§ **Problem details**
Pictures excluded, copy word for word the lines from the one holding "Is the teal star above the lime star?" through the last line below.

§ **Data shown**
━━━
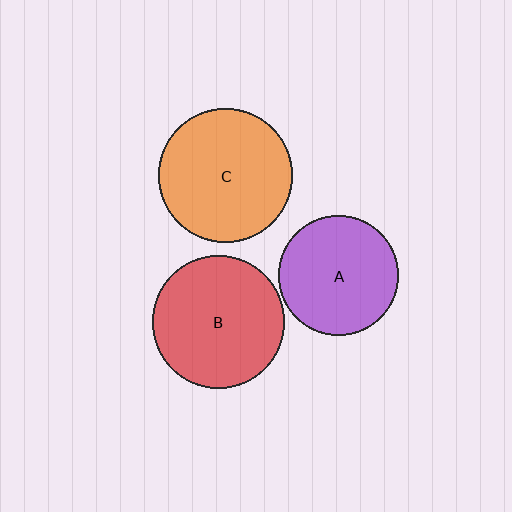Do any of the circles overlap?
No, none of the circles overlap.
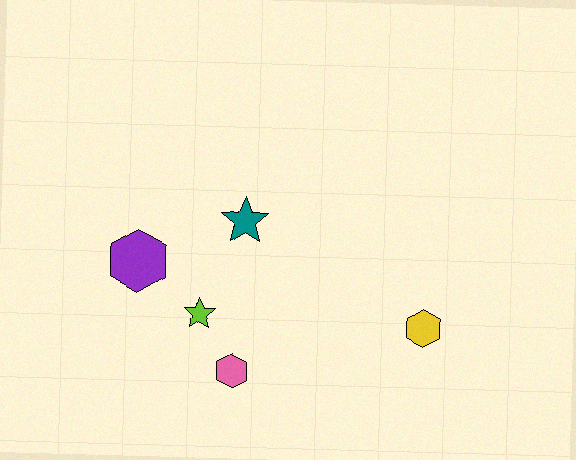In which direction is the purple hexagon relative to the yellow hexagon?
The purple hexagon is to the left of the yellow hexagon.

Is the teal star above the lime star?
Yes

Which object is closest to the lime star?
The pink hexagon is closest to the lime star.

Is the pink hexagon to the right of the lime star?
Yes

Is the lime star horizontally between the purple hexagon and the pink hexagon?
Yes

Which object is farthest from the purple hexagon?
The yellow hexagon is farthest from the purple hexagon.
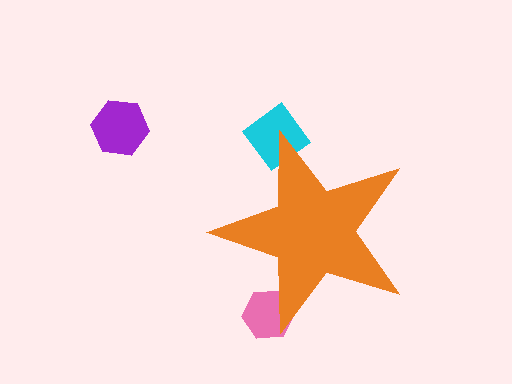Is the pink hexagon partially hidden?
Yes, the pink hexagon is partially hidden behind the orange star.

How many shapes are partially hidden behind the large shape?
2 shapes are partially hidden.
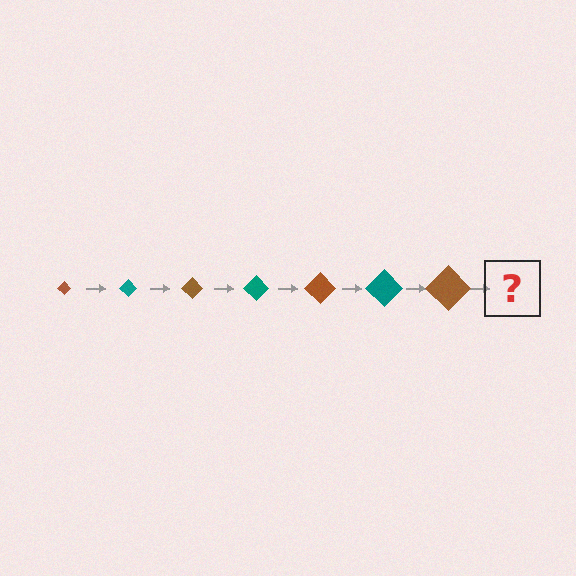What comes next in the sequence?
The next element should be a teal diamond, larger than the previous one.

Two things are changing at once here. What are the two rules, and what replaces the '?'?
━━━
§ **The response**
Is the teal star above the lime star?
Yes

Which object is closest to the lime star?
The pink hexagon is closest to the lime star.

Is the pink hexagon to the right of the lime star?
Yes

Is the lime star horizontally between the purple hexagon and the pink hexagon?
Yes

Which object is farthest from the purple hexagon?
The yellow hexagon is farthest from the purple hexagon.
Is the pink hexagon partially hidden?
Yes, the pink hexagon is partially hidden behind the orange star.

How many shapes are partially hidden behind the large shape?
2 shapes are partially hidden.
What comes next in the sequence?
The next element should be a teal diamond, larger than the previous one.

Two things are changing at once here. What are the two rules, and what replaces the '?'?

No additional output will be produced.